* **What is being asked**
Restate the records that follow word for word; no pictures should appear.
• • • • • • •
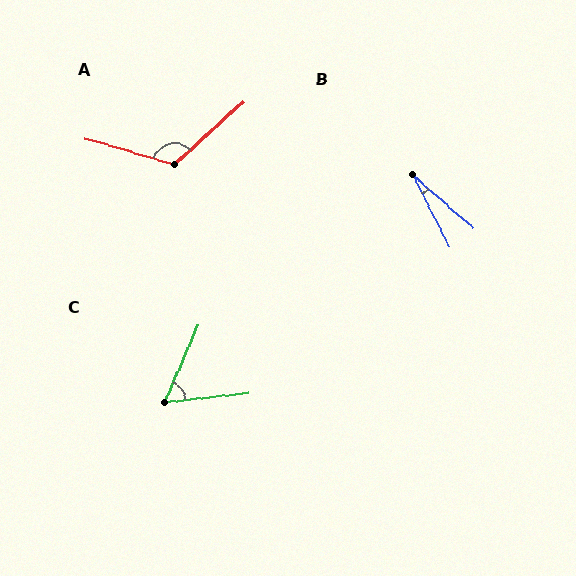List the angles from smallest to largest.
B (21°), C (60°), A (121°).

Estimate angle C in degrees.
Approximately 60 degrees.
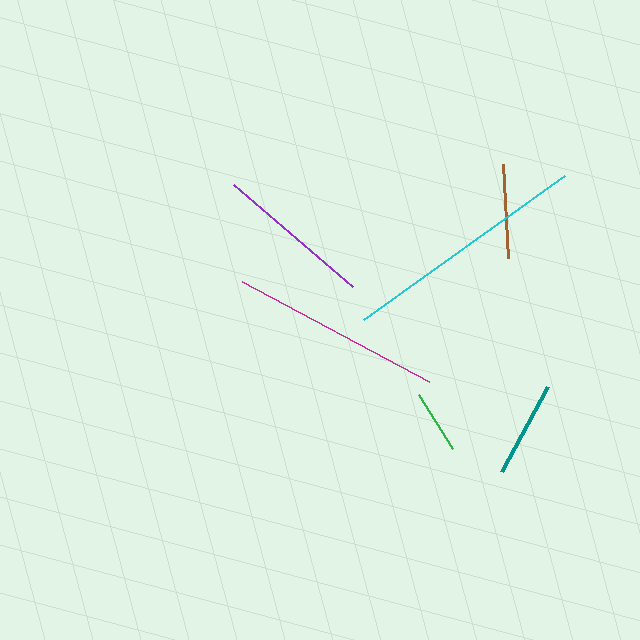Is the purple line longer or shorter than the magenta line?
The magenta line is longer than the purple line.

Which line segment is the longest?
The cyan line is the longest at approximately 247 pixels.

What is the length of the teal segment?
The teal segment is approximately 97 pixels long.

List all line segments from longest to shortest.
From longest to shortest: cyan, magenta, purple, teal and brown (about equal), green.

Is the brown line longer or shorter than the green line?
The brown line is longer than the green line.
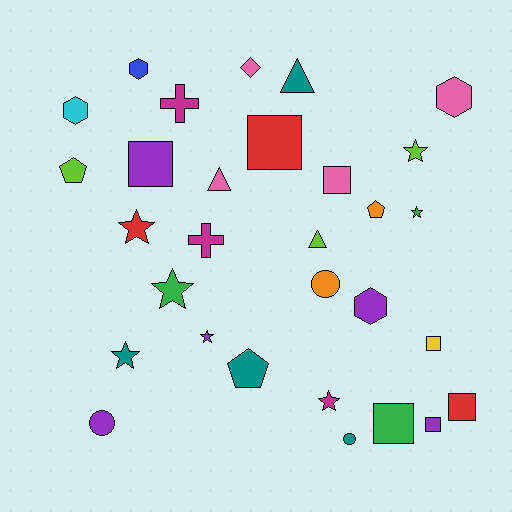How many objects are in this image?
There are 30 objects.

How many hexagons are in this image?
There are 4 hexagons.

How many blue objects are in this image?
There is 1 blue object.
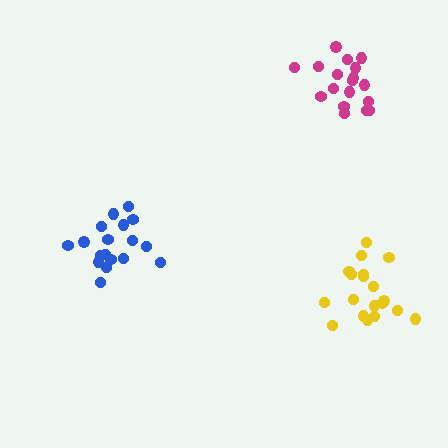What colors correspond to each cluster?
The clusters are colored: yellow, blue, magenta.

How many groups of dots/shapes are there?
There are 3 groups.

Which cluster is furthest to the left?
The blue cluster is leftmost.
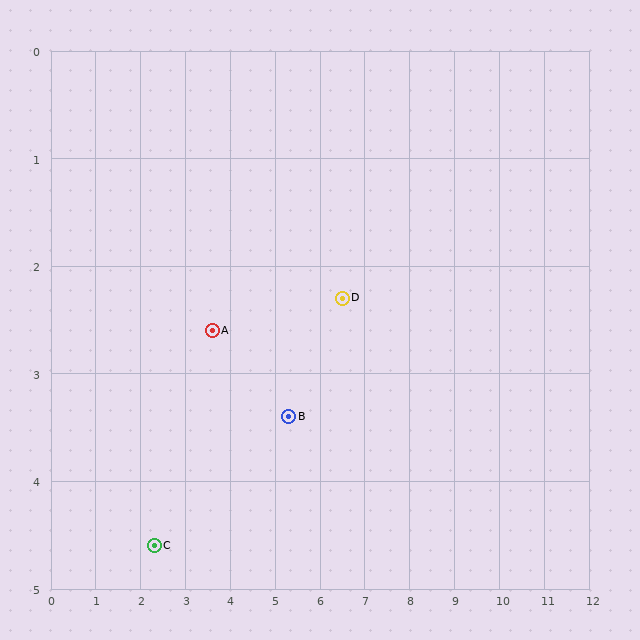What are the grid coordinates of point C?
Point C is at approximately (2.3, 4.6).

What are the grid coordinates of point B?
Point B is at approximately (5.3, 3.4).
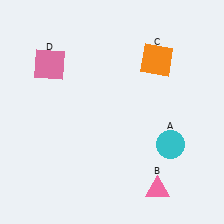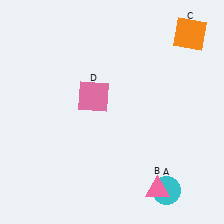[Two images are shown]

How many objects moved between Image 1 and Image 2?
3 objects moved between the two images.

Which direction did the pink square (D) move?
The pink square (D) moved down and to the right.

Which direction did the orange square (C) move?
The orange square (C) moved up and to the right.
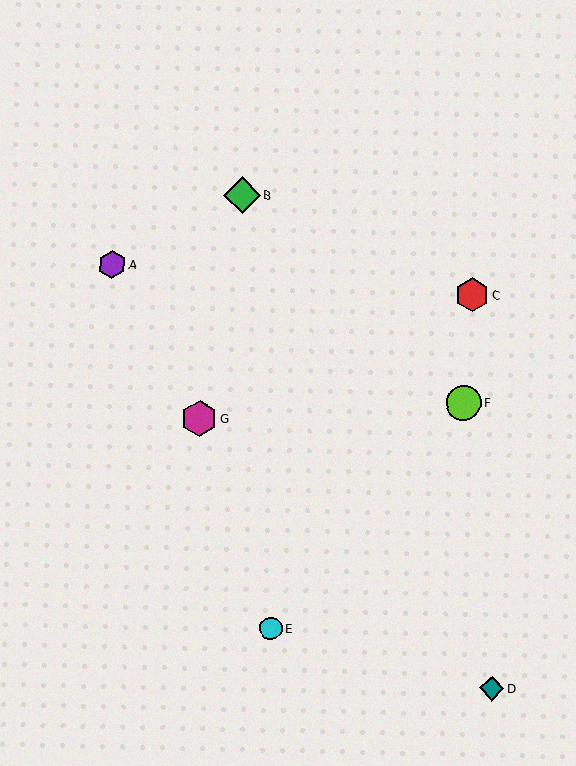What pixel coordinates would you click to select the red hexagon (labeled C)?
Click at (472, 295) to select the red hexagon C.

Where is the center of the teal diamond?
The center of the teal diamond is at (492, 688).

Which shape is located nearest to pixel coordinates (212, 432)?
The magenta hexagon (labeled G) at (199, 418) is nearest to that location.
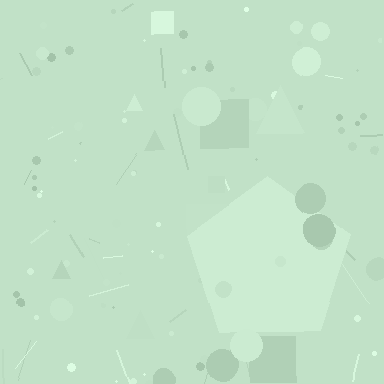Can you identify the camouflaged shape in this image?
The camouflaged shape is a pentagon.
• • • • • • •
* **Finished answer**
List the angles from smallest to largest.
B (21°), C (60°), A (121°).

Estimate angle C in degrees.
Approximately 60 degrees.
Is the purple line longer or shorter than the magenta line?
The magenta line is longer than the purple line.

Which line segment is the longest?
The cyan line is the longest at approximately 247 pixels.

What is the length of the teal segment?
The teal segment is approximately 97 pixels long.

List all line segments from longest to shortest.
From longest to shortest: cyan, magenta, purple, teal and brown (about equal), green.

Is the brown line longer or shorter than the green line?
The brown line is longer than the green line.
How many objects are in this image?
There are 30 objects.

How many hexagons are in this image?
There are 4 hexagons.

How many blue objects are in this image?
There is 1 blue object.
What colors correspond to each cluster?
The clusters are colored: yellow, blue, magenta.

How many groups of dots/shapes are there?
There are 3 groups.

Which cluster is furthest to the left?
The blue cluster is leftmost.
What are the grid coordinates of point C?
Point C is at approximately (2.3, 4.6).

What are the grid coordinates of point B?
Point B is at approximately (5.3, 3.4).
[Two images are shown]

How many objects moved between Image 1 and Image 2?
3 objects moved between the two images.

Which direction did the pink square (D) move?
The pink square (D) moved down and to the right.

Which direction did the orange square (C) move?
The orange square (C) moved up and to the right.
What pixel coordinates would you click to select the red hexagon (labeled C)?
Click at (472, 295) to select the red hexagon C.

Where is the center of the teal diamond?
The center of the teal diamond is at (492, 688).

Which shape is located nearest to pixel coordinates (212, 432)?
The magenta hexagon (labeled G) at (199, 418) is nearest to that location.
Can you identify the camouflaged shape in this image?
The camouflaged shape is a pentagon.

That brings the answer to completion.